#### AIM
Reproduce the listing below exactly, minus its pictures.

(Generated shape exercises)
----------

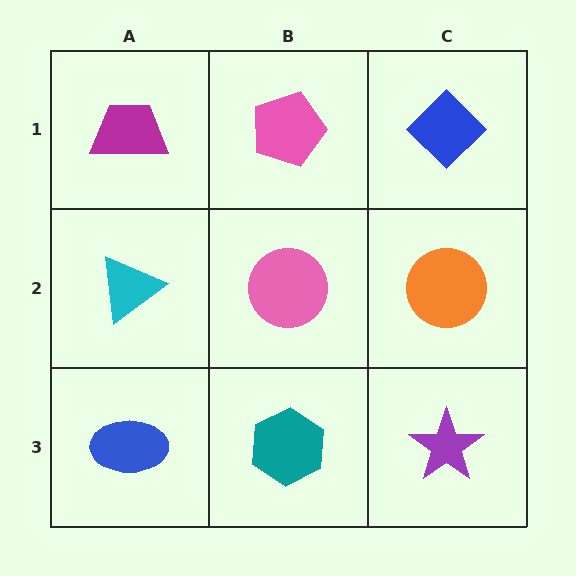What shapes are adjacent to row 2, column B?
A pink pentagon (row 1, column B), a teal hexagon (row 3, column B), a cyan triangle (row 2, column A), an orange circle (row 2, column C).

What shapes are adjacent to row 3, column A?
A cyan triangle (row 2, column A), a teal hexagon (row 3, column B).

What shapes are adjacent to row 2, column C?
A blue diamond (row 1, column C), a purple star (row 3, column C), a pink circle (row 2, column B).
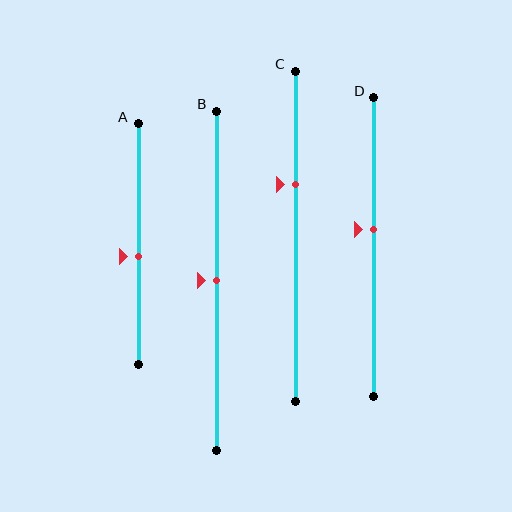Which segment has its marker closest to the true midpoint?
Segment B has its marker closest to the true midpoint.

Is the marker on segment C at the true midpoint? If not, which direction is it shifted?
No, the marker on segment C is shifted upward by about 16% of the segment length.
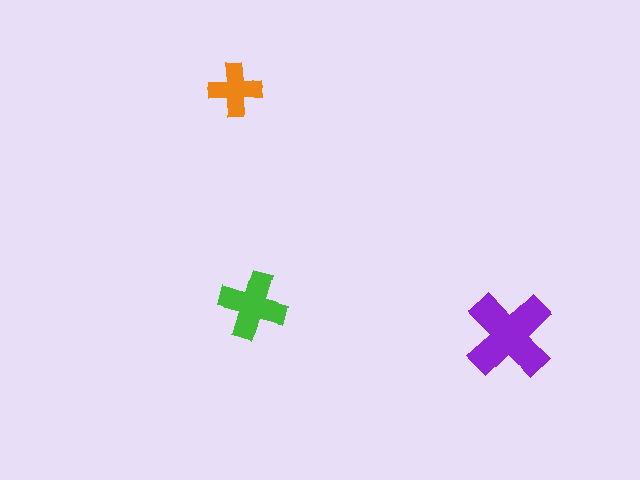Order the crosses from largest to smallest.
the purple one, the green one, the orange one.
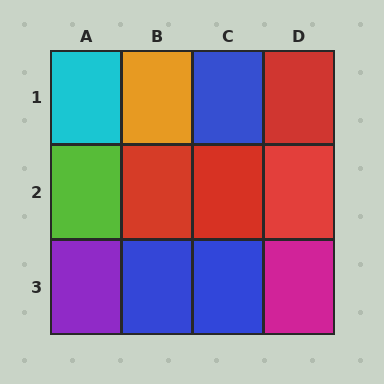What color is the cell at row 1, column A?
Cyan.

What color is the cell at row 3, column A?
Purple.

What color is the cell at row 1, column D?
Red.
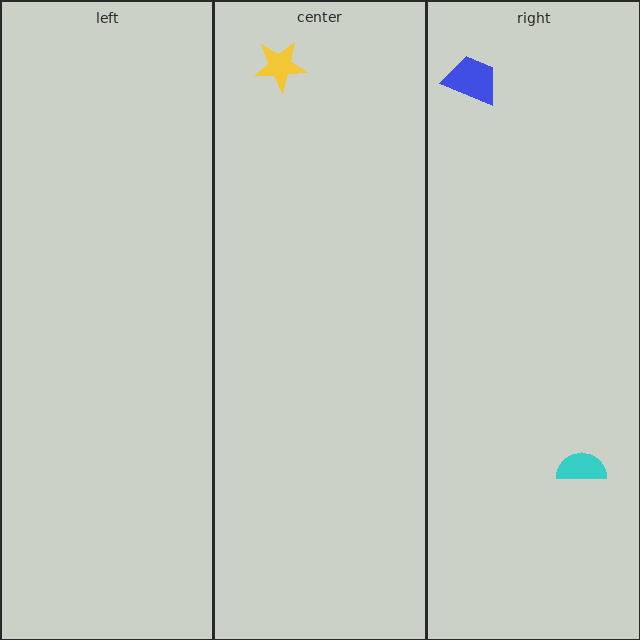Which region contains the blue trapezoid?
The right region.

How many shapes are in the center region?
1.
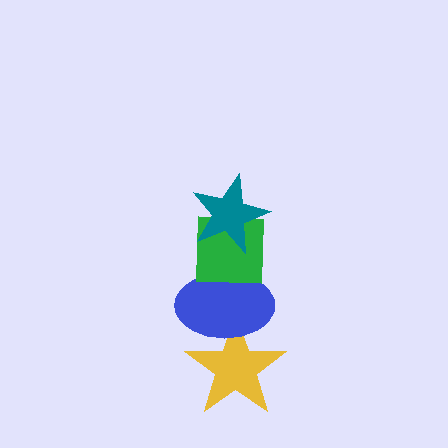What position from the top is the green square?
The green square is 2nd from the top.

----------

#### SOLUTION TO THE PROBLEM
What shapes are adjacent to row 2, column B?
A pink pentagon (row 1, column B), a teal hexagon (row 3, column B), a cyan triangle (row 2, column A), an orange circle (row 2, column C).

What shapes are adjacent to row 3, column A?
A cyan triangle (row 2, column A), a teal hexagon (row 3, column B).

What shapes are adjacent to row 2, column C?
A blue diamond (row 1, column C), a purple star (row 3, column C), a pink circle (row 2, column B).
Which segment has its marker closest to the true midpoint?
Segment B has its marker closest to the true midpoint.

Is the marker on segment C at the true midpoint? If not, which direction is it shifted?
No, the marker on segment C is shifted upward by about 16% of the segment length.
Order the crosses from largest to smallest.
the purple one, the green one, the orange one.
What color is the cell at row 1, column A?
Cyan.

What color is the cell at row 3, column A?
Purple.

What color is the cell at row 1, column D?
Red.
Which region contains the blue trapezoid?
The right region.

How many shapes are in the center region?
1.
What position from the top is the green square?
The green square is 2nd from the top.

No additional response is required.